-- Entries shown start --

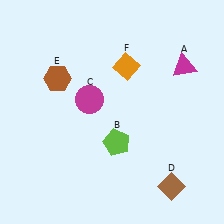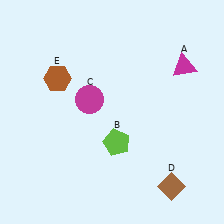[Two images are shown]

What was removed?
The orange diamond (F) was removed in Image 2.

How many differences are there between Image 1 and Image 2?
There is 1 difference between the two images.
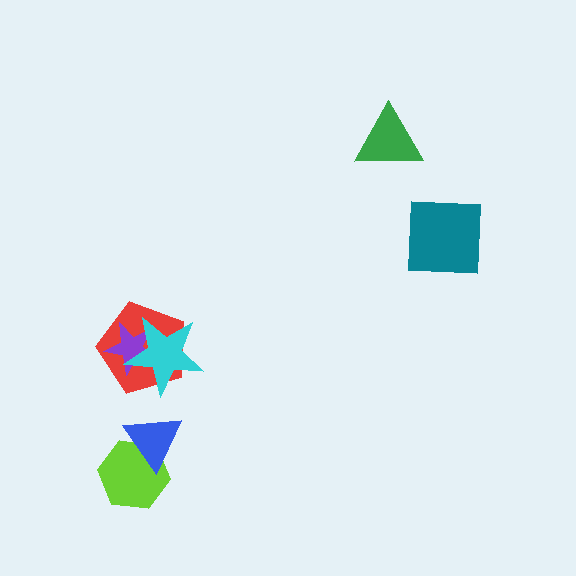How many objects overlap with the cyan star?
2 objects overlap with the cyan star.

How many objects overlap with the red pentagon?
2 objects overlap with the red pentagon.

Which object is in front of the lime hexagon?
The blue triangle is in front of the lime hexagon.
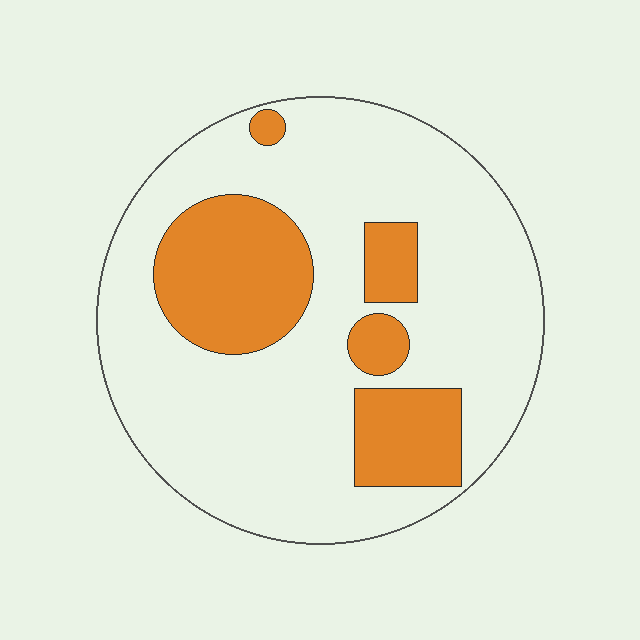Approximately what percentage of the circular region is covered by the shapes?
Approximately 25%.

-- Entries shown end --
-- Entries shown start --

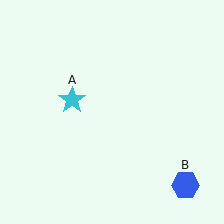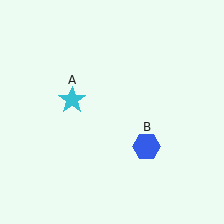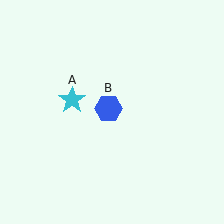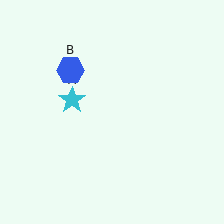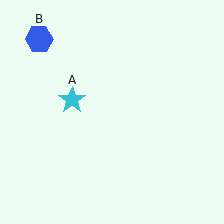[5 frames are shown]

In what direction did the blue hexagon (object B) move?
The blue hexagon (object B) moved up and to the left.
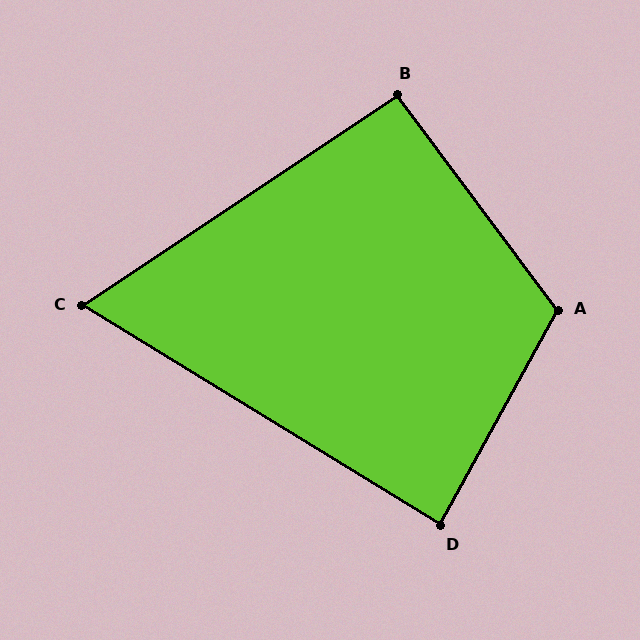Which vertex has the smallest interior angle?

-- Entries shown end --

_Stated exercise_. Take the lines from the one holding "[5 frames are shown]" to the one holding "Which vertex has the smallest interior angle?", both lines included, and give them again exactly, with no pictures.

_Written answer_.
[5 frames are shown]

In what direction did the blue hexagon (object B) move?
The blue hexagon (object B) moved up and to the left.
Which vertex has the smallest interior angle?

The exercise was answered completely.